Direction
Omit all pictures, then retype the data exactly as given.

Data extract

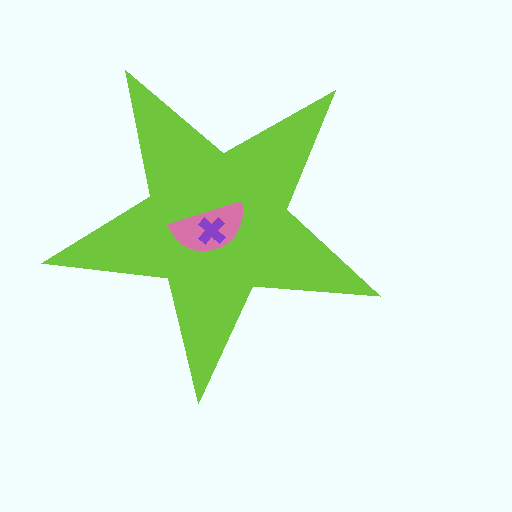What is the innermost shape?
The purple cross.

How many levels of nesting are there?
3.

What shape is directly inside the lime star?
The pink semicircle.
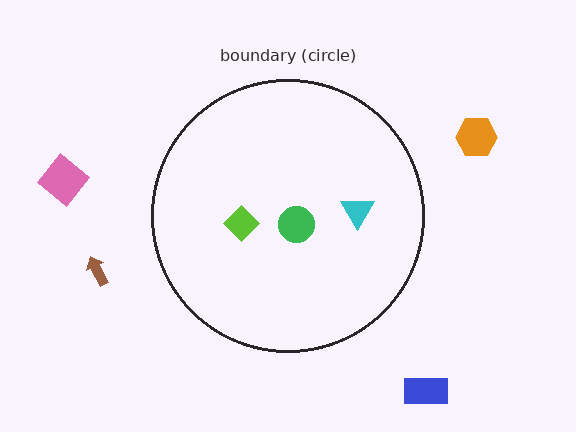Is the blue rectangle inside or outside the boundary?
Outside.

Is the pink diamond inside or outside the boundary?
Outside.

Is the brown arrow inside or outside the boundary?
Outside.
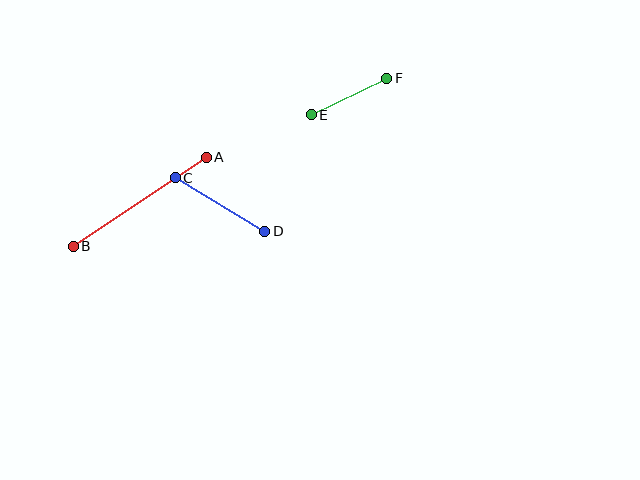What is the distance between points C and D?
The distance is approximately 104 pixels.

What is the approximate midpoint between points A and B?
The midpoint is at approximately (140, 202) pixels.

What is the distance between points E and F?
The distance is approximately 84 pixels.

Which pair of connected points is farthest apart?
Points A and B are farthest apart.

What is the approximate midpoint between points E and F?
The midpoint is at approximately (349, 96) pixels.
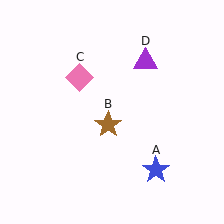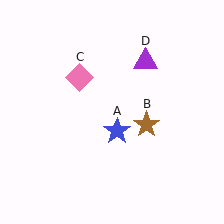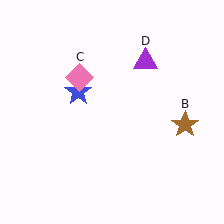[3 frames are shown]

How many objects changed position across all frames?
2 objects changed position: blue star (object A), brown star (object B).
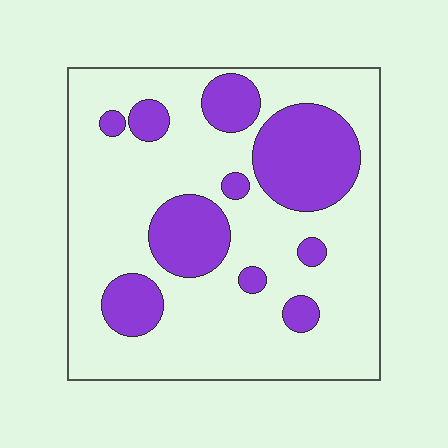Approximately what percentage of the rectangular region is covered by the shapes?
Approximately 25%.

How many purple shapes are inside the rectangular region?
10.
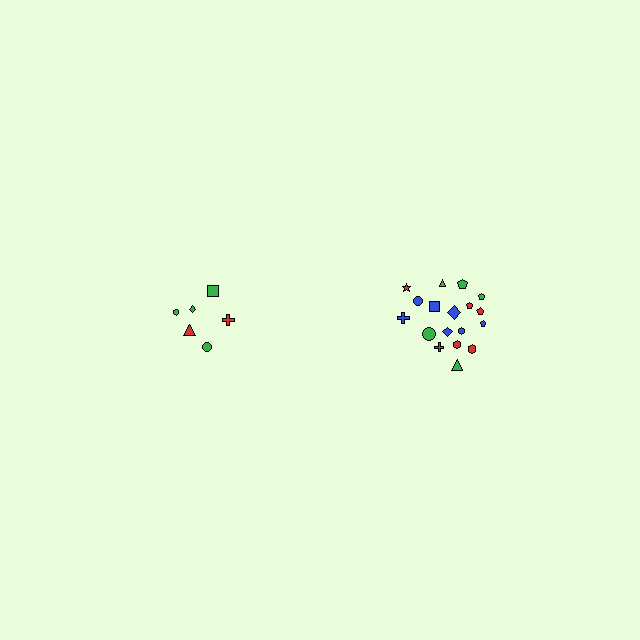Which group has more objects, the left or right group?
The right group.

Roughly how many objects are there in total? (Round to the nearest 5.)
Roughly 25 objects in total.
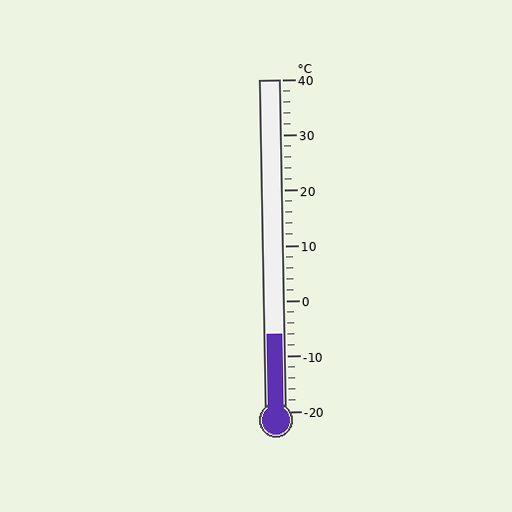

Solution to this task
What is the innermost shape?
The purple cross.

How many levels of nesting are there?
3.

What shape is directly inside the lime star?
The pink semicircle.
Is the blue rectangle inside or outside the boundary?
Outside.

Is the pink diamond inside or outside the boundary?
Outside.

Is the brown arrow inside or outside the boundary?
Outside.
What is the distance between points C and D?
The distance is approximately 104 pixels.

What is the approximate midpoint between points A and B?
The midpoint is at approximately (140, 202) pixels.

What is the distance between points E and F?
The distance is approximately 84 pixels.

Which pair of connected points is farthest apart?
Points A and B are farthest apart.

What is the approximate midpoint between points E and F?
The midpoint is at approximately (349, 96) pixels.
[3 frames are shown]

How many objects changed position across all frames?
2 objects changed position: blue star (object A), brown star (object B).
Approximately what percentage of the rectangular region is covered by the shapes?
Approximately 25%.

How many purple shapes are inside the rectangular region?
10.
Which group has more objects, the left or right group?
The right group.

Roughly how many objects are there in total? (Round to the nearest 5.)
Roughly 25 objects in total.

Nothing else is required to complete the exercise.